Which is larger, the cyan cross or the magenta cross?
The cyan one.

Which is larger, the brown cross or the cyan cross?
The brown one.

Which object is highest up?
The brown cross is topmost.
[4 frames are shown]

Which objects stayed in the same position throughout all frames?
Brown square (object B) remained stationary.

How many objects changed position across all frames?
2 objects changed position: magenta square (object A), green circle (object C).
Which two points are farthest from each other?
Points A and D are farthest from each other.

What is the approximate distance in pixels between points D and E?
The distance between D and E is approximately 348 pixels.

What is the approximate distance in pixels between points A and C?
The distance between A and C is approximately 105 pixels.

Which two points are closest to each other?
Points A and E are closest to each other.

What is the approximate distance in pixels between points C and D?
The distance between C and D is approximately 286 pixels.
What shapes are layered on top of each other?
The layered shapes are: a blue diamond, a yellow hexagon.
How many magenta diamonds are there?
---
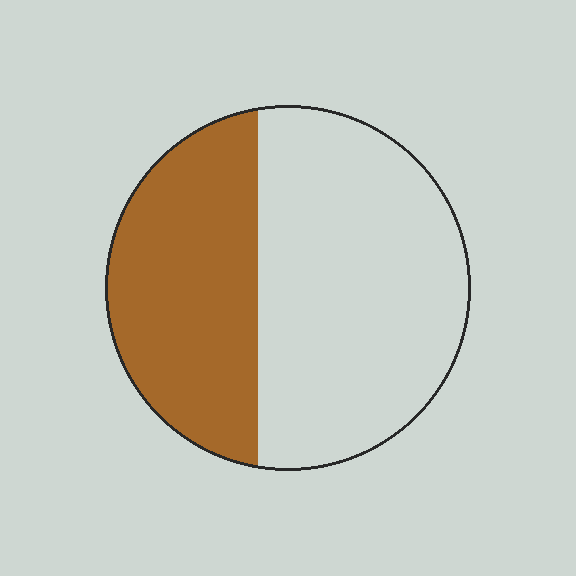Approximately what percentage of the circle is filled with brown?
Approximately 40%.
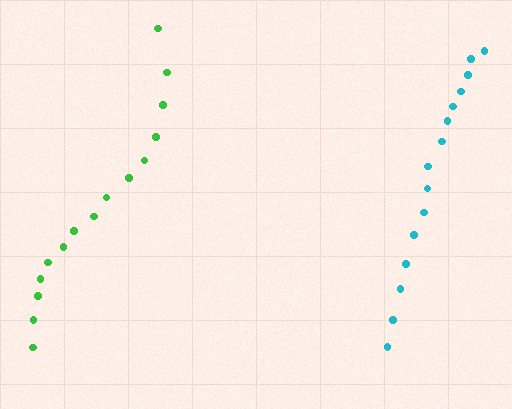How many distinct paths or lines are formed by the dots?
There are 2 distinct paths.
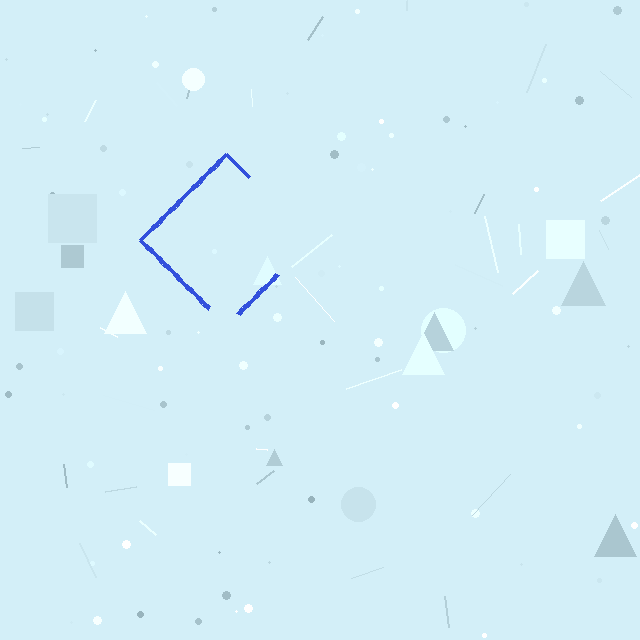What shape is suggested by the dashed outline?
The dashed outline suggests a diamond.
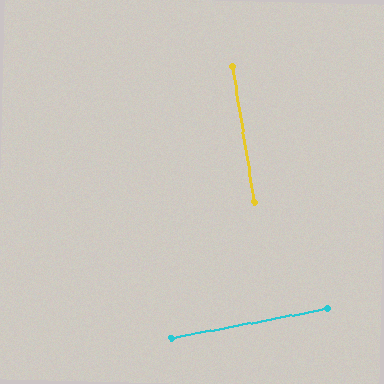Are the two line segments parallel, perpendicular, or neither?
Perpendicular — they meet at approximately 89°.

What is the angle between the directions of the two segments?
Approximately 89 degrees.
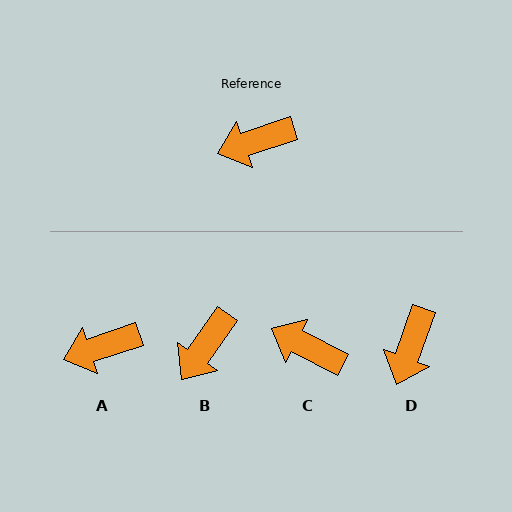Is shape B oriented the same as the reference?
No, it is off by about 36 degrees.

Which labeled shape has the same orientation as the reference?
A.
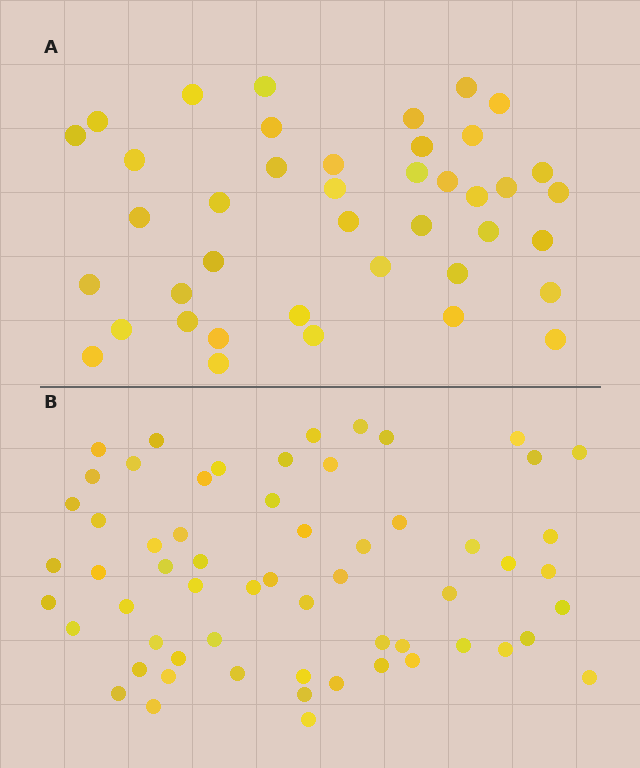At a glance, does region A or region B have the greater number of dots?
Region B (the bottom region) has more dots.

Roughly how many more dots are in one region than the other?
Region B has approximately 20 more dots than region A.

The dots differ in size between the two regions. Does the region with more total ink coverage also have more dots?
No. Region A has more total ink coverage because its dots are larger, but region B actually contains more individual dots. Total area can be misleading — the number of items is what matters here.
--
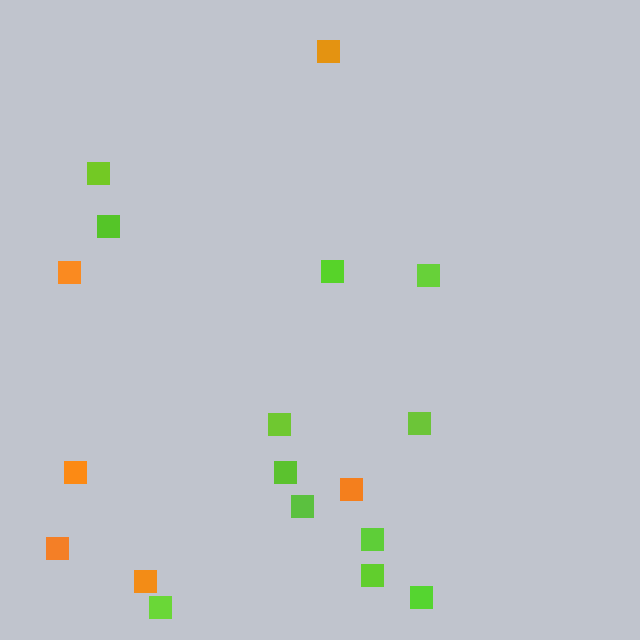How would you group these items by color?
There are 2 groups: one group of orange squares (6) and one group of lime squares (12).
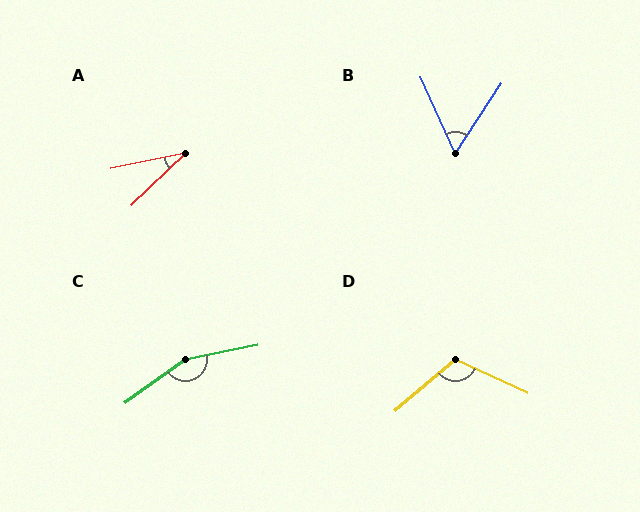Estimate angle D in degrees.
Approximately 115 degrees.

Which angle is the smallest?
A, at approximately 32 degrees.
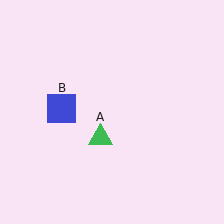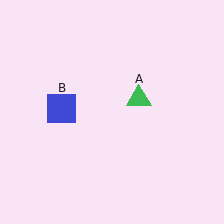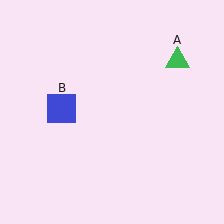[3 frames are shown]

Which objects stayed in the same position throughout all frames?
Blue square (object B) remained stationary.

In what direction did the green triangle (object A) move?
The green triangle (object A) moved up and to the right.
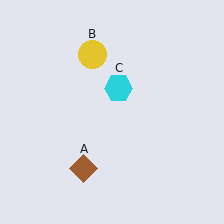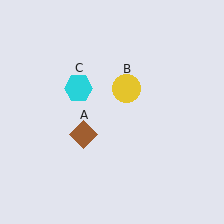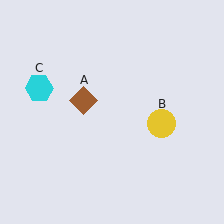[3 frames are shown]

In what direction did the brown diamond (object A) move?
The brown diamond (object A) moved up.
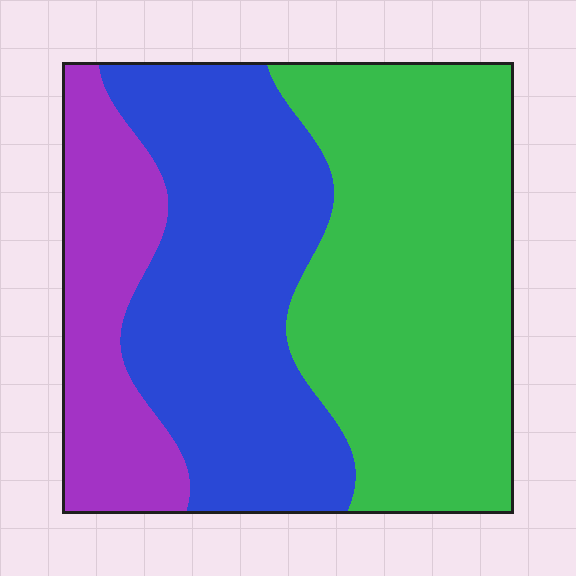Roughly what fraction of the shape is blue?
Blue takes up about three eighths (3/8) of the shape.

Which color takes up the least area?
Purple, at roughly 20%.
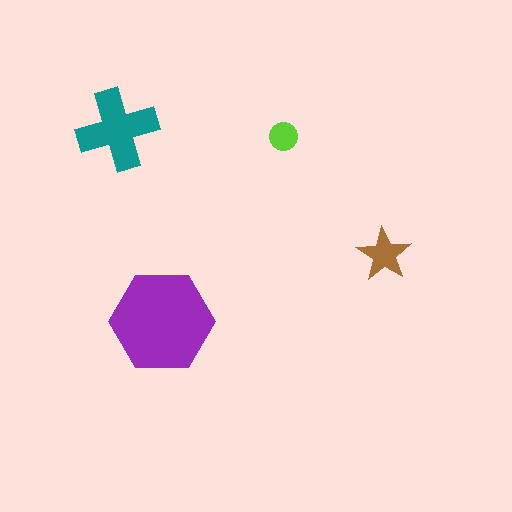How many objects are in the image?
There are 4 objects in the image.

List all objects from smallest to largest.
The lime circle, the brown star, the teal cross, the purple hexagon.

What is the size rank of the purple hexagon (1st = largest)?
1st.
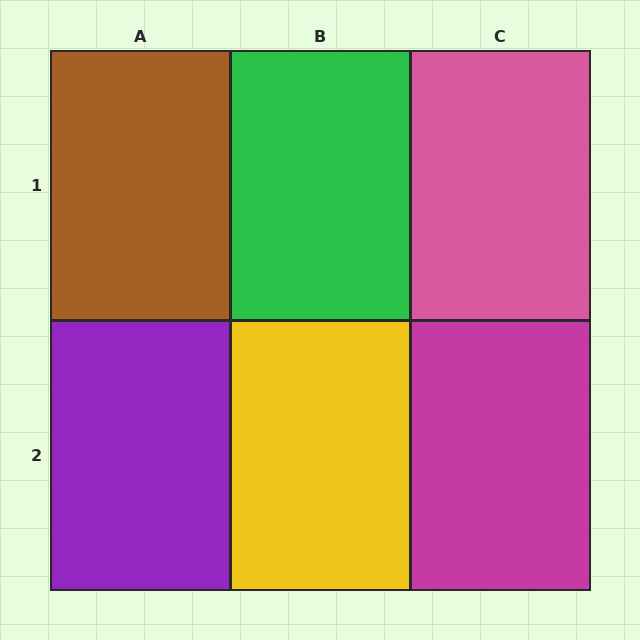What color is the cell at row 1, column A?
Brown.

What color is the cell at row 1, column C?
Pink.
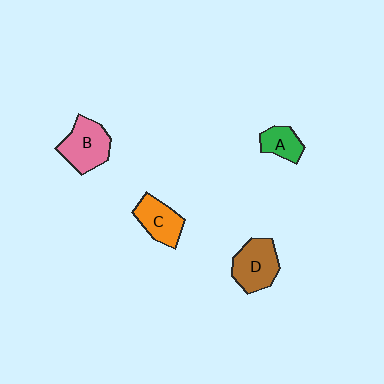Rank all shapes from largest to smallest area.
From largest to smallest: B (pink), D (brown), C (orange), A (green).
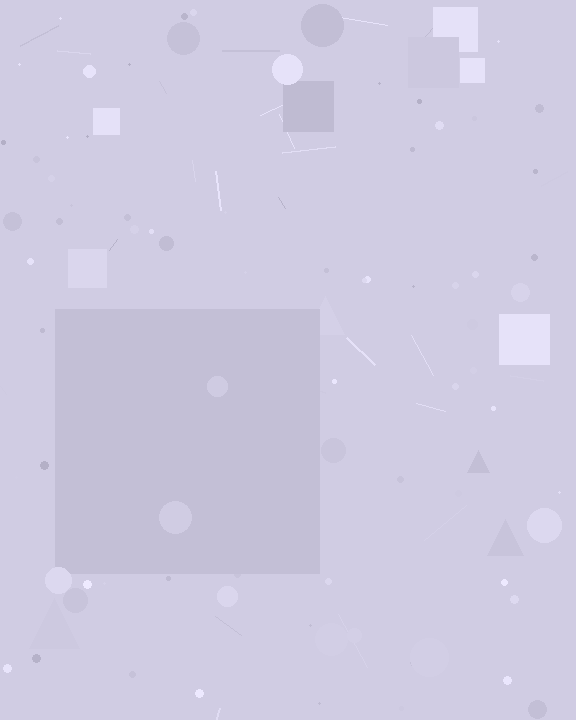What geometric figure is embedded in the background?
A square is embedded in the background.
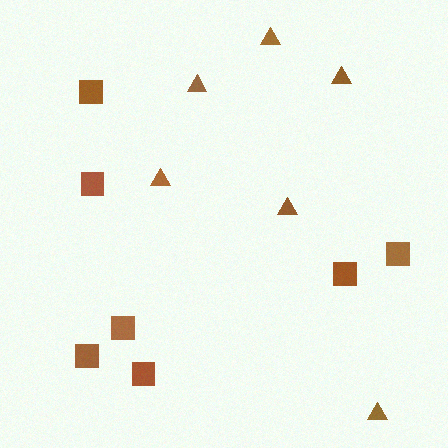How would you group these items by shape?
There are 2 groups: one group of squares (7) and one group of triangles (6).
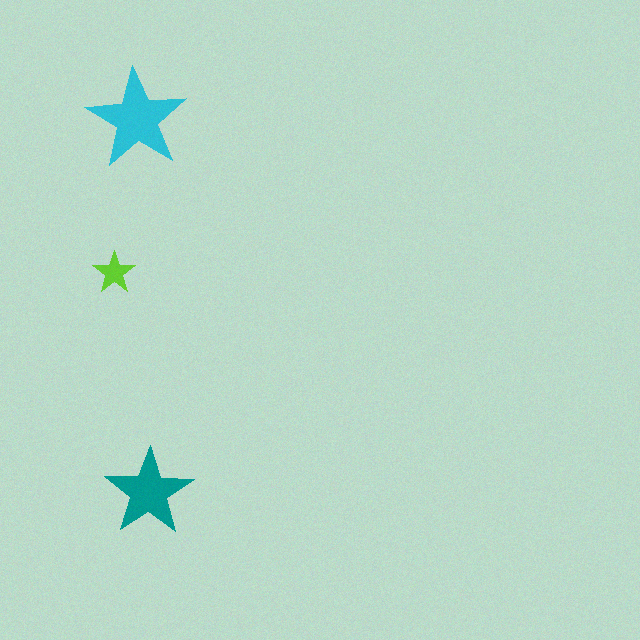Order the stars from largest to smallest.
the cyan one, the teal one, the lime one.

**To be done**
From the entries above, extract only the lines running from the one containing "Which object is highest up?" through the one containing "How many magenta diamonds are there?", inclusive.

**Answer to this problem**
Which object is highest up?
The brown cross is topmost.
[4 frames are shown]

Which objects stayed in the same position throughout all frames?
Brown square (object B) remained stationary.

How many objects changed position across all frames?
2 objects changed position: magenta square (object A), green circle (object C).
Which two points are farthest from each other?
Points A and D are farthest from each other.

What is the approximate distance in pixels between points D and E?
The distance between D and E is approximately 348 pixels.

What is the approximate distance in pixels between points A and C?
The distance between A and C is approximately 105 pixels.

Which two points are closest to each other?
Points A and E are closest to each other.

What is the approximate distance in pixels between points C and D?
The distance between C and D is approximately 286 pixels.
What shapes are layered on top of each other?
The layered shapes are: a blue diamond, a yellow hexagon.
How many magenta diamonds are there?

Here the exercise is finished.